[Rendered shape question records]
·····

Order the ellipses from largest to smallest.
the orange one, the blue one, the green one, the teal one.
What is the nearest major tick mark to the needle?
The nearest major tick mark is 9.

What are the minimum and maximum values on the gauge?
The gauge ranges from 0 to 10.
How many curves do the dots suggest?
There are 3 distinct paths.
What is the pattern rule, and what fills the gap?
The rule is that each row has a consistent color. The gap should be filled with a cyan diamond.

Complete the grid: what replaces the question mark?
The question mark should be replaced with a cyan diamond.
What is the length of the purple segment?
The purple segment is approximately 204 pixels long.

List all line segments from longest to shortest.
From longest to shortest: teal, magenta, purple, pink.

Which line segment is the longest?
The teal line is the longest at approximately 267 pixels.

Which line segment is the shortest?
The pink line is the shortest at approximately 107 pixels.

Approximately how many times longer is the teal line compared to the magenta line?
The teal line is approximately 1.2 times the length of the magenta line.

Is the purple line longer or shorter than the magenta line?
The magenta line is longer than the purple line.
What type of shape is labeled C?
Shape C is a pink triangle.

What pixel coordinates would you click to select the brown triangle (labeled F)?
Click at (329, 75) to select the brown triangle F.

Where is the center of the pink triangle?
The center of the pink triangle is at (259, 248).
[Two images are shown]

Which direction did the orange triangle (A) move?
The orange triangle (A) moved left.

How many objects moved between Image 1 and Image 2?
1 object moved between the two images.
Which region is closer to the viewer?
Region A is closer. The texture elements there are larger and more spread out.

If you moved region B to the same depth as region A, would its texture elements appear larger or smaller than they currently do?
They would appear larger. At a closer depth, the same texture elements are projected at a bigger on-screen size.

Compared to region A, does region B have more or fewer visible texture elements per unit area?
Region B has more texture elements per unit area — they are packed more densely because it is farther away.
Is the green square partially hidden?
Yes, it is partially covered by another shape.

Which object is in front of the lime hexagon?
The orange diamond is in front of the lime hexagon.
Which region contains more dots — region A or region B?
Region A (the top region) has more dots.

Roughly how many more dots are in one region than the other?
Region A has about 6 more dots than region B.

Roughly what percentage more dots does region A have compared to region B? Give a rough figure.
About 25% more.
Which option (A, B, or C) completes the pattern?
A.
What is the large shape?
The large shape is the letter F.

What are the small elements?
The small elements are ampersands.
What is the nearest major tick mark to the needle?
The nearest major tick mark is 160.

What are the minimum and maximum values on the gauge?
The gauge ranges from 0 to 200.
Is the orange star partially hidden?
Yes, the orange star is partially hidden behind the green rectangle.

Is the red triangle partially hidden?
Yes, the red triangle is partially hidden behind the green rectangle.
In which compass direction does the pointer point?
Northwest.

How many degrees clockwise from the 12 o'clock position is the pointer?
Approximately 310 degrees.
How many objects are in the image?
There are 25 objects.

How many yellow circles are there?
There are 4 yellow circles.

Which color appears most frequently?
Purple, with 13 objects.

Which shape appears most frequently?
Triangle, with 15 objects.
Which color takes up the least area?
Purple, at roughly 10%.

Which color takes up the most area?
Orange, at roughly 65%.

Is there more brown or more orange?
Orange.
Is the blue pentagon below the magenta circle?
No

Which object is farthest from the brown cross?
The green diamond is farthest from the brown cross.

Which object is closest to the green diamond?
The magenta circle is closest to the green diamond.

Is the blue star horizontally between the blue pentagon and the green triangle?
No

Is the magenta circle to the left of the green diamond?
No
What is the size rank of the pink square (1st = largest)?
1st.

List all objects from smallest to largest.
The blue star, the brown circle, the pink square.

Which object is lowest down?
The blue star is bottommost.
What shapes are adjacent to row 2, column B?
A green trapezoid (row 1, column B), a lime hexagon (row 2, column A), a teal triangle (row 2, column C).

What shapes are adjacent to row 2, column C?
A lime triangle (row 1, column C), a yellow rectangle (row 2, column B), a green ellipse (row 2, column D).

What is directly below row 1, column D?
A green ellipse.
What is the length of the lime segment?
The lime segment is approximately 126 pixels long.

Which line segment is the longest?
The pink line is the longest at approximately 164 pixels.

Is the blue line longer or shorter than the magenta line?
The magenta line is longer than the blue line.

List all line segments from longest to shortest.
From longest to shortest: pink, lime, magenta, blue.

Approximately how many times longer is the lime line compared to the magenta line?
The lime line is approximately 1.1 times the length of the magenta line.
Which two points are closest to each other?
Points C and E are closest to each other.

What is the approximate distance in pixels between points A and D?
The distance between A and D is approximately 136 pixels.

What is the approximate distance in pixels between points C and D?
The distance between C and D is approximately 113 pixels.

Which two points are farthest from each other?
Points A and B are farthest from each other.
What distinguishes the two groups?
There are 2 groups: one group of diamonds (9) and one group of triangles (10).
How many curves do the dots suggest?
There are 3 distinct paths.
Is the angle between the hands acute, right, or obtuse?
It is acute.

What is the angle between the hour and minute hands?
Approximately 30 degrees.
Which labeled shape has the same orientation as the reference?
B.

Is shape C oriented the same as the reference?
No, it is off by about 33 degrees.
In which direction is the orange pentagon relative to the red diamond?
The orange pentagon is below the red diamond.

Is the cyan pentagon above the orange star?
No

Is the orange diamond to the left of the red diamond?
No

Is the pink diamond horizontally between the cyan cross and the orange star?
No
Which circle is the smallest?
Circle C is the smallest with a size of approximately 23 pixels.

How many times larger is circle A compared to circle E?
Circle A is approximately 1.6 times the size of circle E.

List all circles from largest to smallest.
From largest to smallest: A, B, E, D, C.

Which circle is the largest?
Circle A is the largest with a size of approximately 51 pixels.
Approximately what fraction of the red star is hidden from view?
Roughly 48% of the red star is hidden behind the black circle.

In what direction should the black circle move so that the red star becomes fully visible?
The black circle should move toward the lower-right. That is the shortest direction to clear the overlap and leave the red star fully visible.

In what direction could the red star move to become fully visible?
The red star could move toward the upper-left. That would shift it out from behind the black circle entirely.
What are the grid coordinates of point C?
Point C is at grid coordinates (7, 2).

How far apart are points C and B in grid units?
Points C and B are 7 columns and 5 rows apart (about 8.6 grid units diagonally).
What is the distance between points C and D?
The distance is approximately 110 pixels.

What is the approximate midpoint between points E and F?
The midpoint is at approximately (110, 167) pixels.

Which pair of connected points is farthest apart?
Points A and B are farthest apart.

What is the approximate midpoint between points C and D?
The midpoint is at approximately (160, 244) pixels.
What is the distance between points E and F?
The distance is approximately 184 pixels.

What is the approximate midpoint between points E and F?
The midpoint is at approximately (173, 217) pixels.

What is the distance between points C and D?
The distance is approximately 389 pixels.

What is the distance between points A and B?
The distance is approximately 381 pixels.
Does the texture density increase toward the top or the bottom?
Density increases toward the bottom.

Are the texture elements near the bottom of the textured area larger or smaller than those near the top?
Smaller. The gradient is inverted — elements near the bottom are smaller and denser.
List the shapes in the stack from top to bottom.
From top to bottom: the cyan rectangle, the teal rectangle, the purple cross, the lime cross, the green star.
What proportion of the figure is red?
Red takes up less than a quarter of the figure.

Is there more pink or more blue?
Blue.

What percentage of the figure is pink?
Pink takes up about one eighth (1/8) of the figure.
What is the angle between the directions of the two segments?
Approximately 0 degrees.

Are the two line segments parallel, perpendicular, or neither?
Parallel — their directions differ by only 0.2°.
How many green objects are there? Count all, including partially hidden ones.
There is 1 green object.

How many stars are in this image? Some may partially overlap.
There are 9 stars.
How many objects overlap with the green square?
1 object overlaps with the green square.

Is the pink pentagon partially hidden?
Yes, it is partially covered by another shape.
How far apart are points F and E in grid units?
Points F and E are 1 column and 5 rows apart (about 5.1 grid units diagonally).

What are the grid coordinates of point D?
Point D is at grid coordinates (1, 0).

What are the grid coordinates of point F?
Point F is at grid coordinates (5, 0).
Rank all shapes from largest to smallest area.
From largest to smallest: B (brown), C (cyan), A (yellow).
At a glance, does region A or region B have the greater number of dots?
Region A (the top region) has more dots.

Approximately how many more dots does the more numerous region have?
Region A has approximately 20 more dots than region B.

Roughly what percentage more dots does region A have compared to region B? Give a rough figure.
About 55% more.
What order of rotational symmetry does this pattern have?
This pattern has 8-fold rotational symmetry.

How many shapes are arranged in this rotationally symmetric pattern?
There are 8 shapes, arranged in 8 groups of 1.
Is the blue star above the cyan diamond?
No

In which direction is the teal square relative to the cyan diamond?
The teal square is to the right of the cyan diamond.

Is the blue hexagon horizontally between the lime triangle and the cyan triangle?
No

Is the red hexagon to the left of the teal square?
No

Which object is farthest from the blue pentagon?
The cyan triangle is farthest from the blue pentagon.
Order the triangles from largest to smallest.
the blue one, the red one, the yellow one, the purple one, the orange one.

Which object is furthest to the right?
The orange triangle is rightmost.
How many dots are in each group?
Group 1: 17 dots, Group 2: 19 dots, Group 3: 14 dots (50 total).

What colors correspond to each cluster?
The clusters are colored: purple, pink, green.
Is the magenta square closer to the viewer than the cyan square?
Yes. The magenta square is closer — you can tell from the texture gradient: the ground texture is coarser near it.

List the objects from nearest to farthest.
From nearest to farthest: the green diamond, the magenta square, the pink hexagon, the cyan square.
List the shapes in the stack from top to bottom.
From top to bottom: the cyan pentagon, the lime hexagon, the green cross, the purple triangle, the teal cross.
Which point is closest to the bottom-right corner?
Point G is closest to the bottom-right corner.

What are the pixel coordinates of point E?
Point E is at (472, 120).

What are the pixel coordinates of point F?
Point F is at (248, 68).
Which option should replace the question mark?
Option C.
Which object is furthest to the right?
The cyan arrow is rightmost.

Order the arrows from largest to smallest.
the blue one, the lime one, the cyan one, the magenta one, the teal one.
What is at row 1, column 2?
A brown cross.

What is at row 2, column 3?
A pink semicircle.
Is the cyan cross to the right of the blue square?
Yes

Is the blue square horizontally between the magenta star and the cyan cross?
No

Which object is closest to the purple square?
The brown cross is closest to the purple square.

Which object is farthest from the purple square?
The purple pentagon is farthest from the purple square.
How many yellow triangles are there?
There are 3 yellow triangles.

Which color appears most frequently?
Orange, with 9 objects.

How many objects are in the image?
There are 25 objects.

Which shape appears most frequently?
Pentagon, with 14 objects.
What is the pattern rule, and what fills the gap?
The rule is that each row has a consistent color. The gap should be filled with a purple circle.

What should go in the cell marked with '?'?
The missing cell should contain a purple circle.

·····

* _WORK TO COMPLETE_: Beginning with the line that contains "Which object is farthest from the purple", repeat every line through the end of the records and nothing more.

* _COMPLETE ANSWER_:
Which object is farthest from the purple square?
The purple pentagon is farthest from the purple square.
How many yellow triangles are there?
There are 3 yellow triangles.

Which color appears most frequently?
Orange, with 9 objects.

How many objects are in the image?
There are 25 objects.

Which shape appears most frequently?
Pentagon, with 14 objects.
What is the pattern rule, and what fills the gap?
The rule is that each row has a consistent color. The gap should be filled with a purple circle.

What should go in the cell marked with '?'?
The missing cell should contain a purple circle.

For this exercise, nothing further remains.